** START **
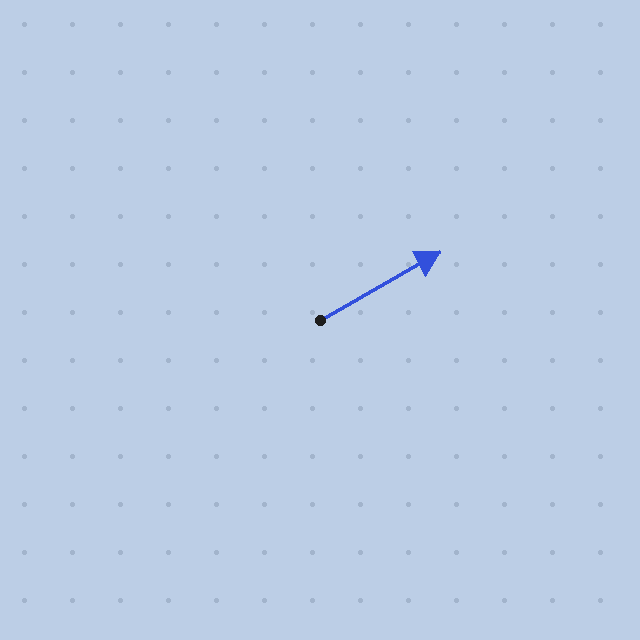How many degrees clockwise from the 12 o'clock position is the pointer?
Approximately 61 degrees.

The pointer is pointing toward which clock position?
Roughly 2 o'clock.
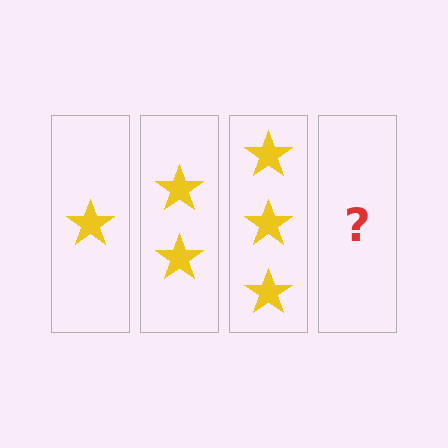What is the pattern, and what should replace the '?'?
The pattern is that each step adds one more star. The '?' should be 4 stars.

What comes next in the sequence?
The next element should be 4 stars.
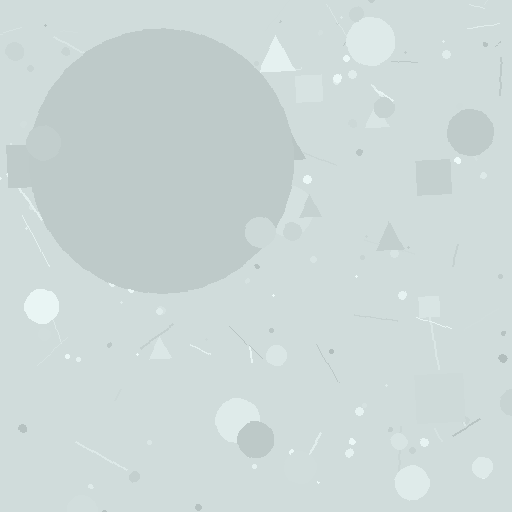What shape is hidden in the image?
A circle is hidden in the image.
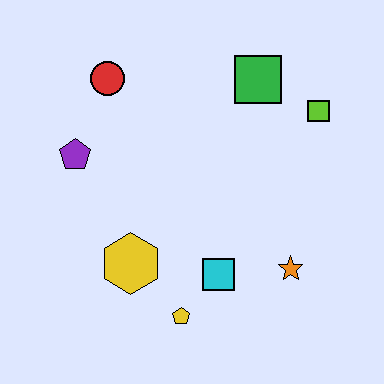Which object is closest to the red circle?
The purple pentagon is closest to the red circle.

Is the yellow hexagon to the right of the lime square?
No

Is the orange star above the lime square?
No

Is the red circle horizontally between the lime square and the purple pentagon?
Yes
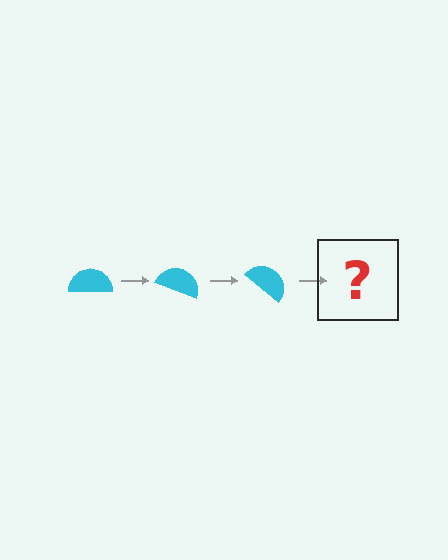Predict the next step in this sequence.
The next step is a cyan semicircle rotated 60 degrees clockwise.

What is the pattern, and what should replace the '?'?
The pattern is that the semicircle rotates 20 degrees clockwise each step. The '?' should be a cyan semicircle rotated 60 degrees clockwise.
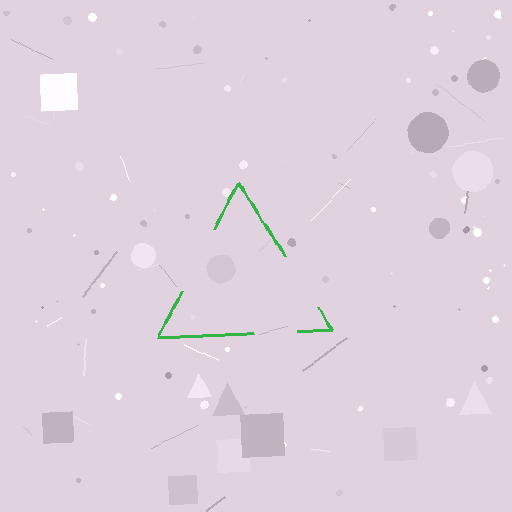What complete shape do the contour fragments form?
The contour fragments form a triangle.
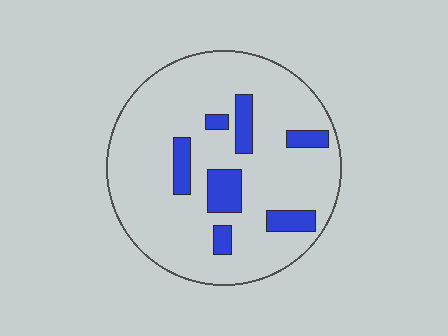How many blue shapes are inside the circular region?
7.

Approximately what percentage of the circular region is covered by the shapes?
Approximately 15%.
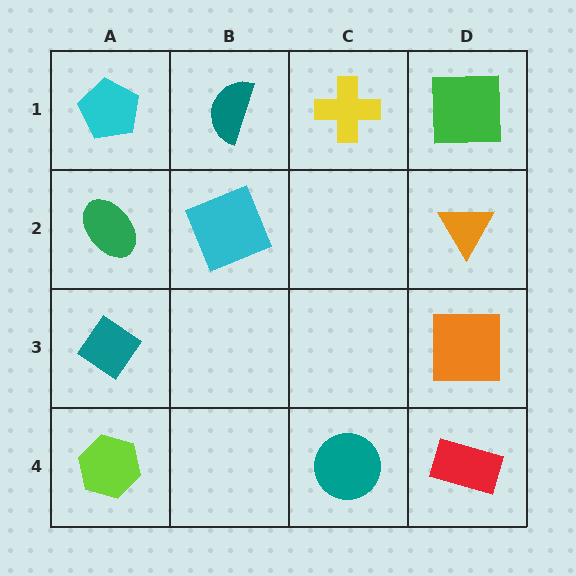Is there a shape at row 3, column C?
No, that cell is empty.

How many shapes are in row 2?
3 shapes.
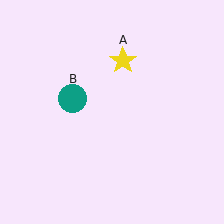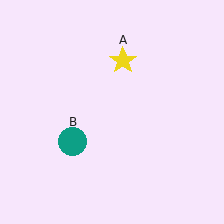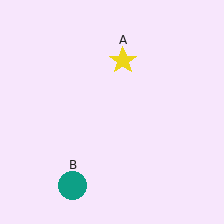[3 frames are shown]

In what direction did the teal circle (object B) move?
The teal circle (object B) moved down.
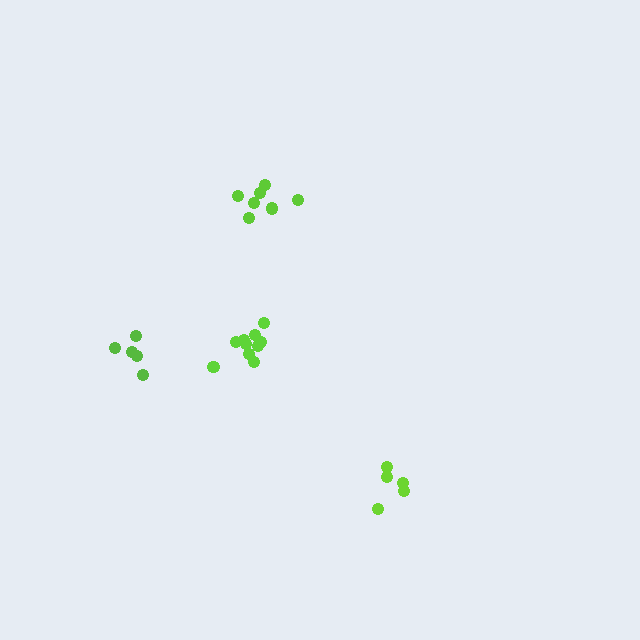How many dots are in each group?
Group 1: 10 dots, Group 2: 7 dots, Group 3: 5 dots, Group 4: 5 dots (27 total).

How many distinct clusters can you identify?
There are 4 distinct clusters.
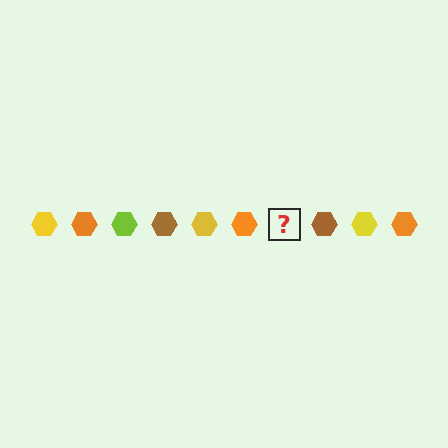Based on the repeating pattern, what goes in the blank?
The blank should be a lime hexagon.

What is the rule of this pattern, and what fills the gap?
The rule is that the pattern cycles through yellow, orange, lime, brown hexagons. The gap should be filled with a lime hexagon.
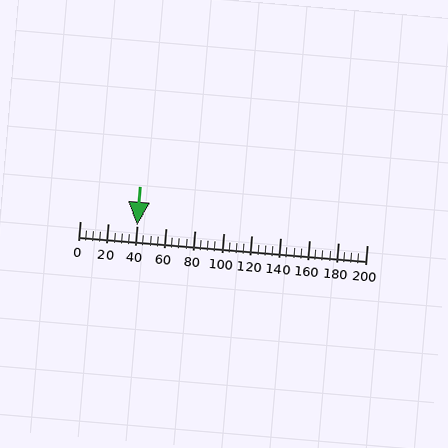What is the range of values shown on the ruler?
The ruler shows values from 0 to 200.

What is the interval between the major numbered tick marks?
The major tick marks are spaced 20 units apart.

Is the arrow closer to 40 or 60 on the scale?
The arrow is closer to 40.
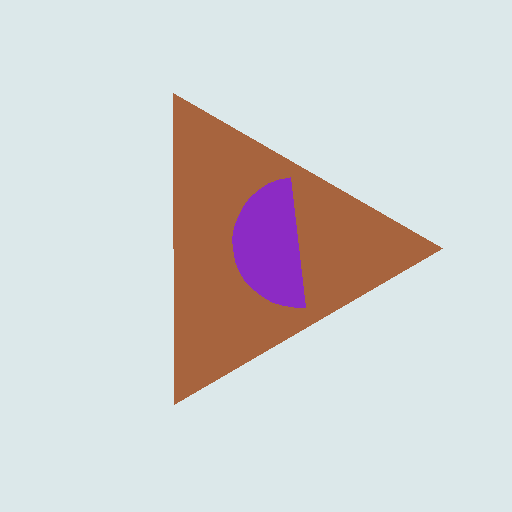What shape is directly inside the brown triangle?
The purple semicircle.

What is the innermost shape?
The purple semicircle.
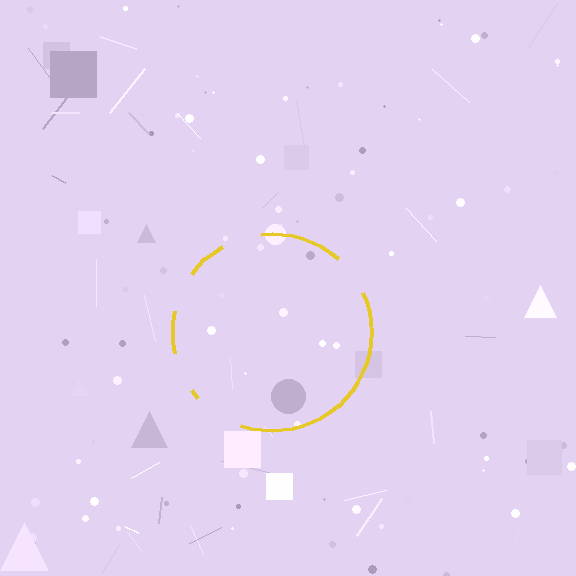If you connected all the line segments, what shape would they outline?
They would outline a circle.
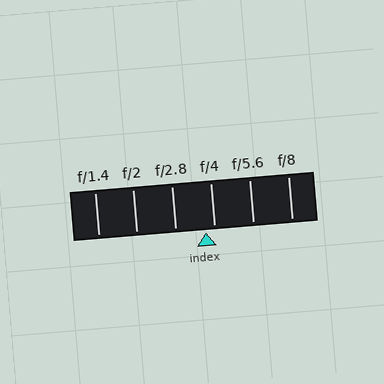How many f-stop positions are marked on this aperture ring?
There are 6 f-stop positions marked.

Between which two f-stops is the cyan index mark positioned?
The index mark is between f/2.8 and f/4.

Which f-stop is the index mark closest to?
The index mark is closest to f/4.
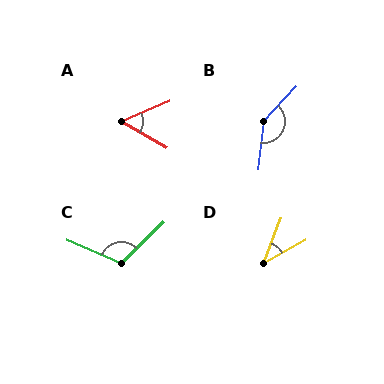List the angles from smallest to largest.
D (40°), A (53°), C (112°), B (143°).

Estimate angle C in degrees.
Approximately 112 degrees.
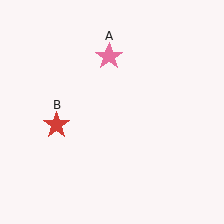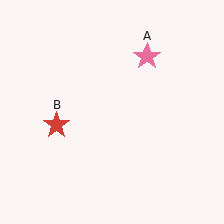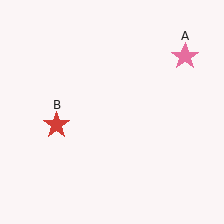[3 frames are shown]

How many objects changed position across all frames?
1 object changed position: pink star (object A).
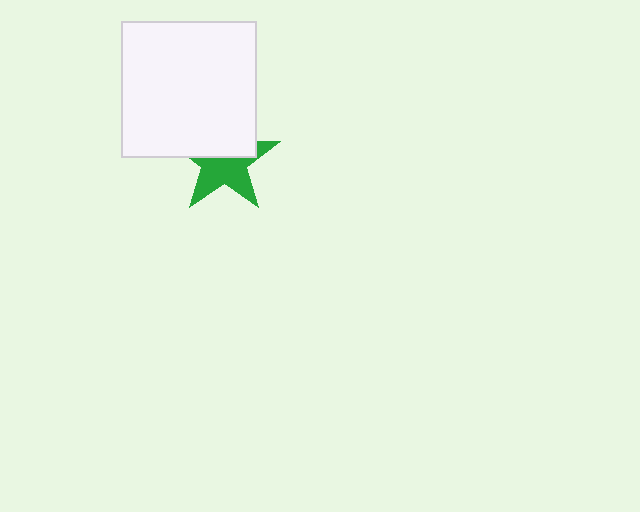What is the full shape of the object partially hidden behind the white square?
The partially hidden object is a green star.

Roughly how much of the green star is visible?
About half of it is visible (roughly 55%).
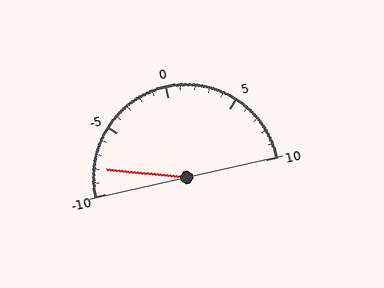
** END **
● Goal:
Transcribe all the lines above exactly, apart from the pictures.

● Answer for this exercise:
How many degrees clockwise from the 12 o'clock position is the pointer?
Approximately 61 degrees.

The pointer is pointing toward which clock position?
Roughly 2 o'clock.
What is the pattern, and what should replace the '?'?
The pattern is that each step adds one more star. The '?' should be 4 stars.

What comes next in the sequence?
The next element should be 4 stars.
What shape is hidden in the image?
A circle is hidden in the image.
Which object is closest to the red circle?
The purple pentagon is closest to the red circle.

Is the yellow hexagon to the right of the lime square?
No

Is the orange star above the lime square?
No

Is the red circle horizontally between the lime square and the purple pentagon?
Yes
Predict the next step in this sequence.
The next step is a cyan semicircle rotated 60 degrees clockwise.

What is the pattern, and what should replace the '?'?
The pattern is that the semicircle rotates 20 degrees clockwise each step. The '?' should be a cyan semicircle rotated 60 degrees clockwise.
What complete shape do the contour fragments form?
The contour fragments form a triangle.
How many blue shapes are inside the circular region?
7.

Approximately what percentage of the circular region is covered by the shapes?
Approximately 15%.
Is there a shape at row 3, column C?
No, that cell is empty.

How many shapes are in row 2?
3 shapes.
[3 frames are shown]

In what direction did the teal circle (object B) move?
The teal circle (object B) moved down.
How many dots are in each group?
Group 1: 10 dots, Group 2: 7 dots, Group 3: 5 dots, Group 4: 5 dots (27 total).

How many distinct clusters can you identify?
There are 4 distinct clusters.
Based on the repeating pattern, what goes in the blank?
The blank should be a lime hexagon.

What is the rule of this pattern, and what fills the gap?
The rule is that the pattern cycles through yellow, orange, lime, brown hexagons. The gap should be filled with a lime hexagon.
What is the range of values shown on the ruler?
The ruler shows values from 0 to 200.

What is the interval between the major numbered tick marks?
The major tick marks are spaced 20 units apart.

Is the arrow closer to 40 or 60 on the scale?
The arrow is closer to 40.
What shape is directly inside the brown triangle?
The purple semicircle.

What is the innermost shape?
The purple semicircle.
If you connected all the line segments, what shape would they outline?
They would outline a circle.
How many f-stop positions are marked on this aperture ring?
There are 6 f-stop positions marked.

Between which two f-stops is the cyan index mark positioned?
The index mark is between f/2.8 and f/4.

Which f-stop is the index mark closest to?
The index mark is closest to f/4.
List the angles from smallest to largest.
D (40°), A (53°), C (112°), B (143°).

Estimate angle C in degrees.
Approximately 112 degrees.
[3 frames are shown]

How many objects changed position across all frames?
1 object changed position: pink star (object A).
What is the full shape of the object partially hidden behind the white square?
The partially hidden object is a green star.

Roughly how much of the green star is visible?
About half of it is visible (roughly 55%).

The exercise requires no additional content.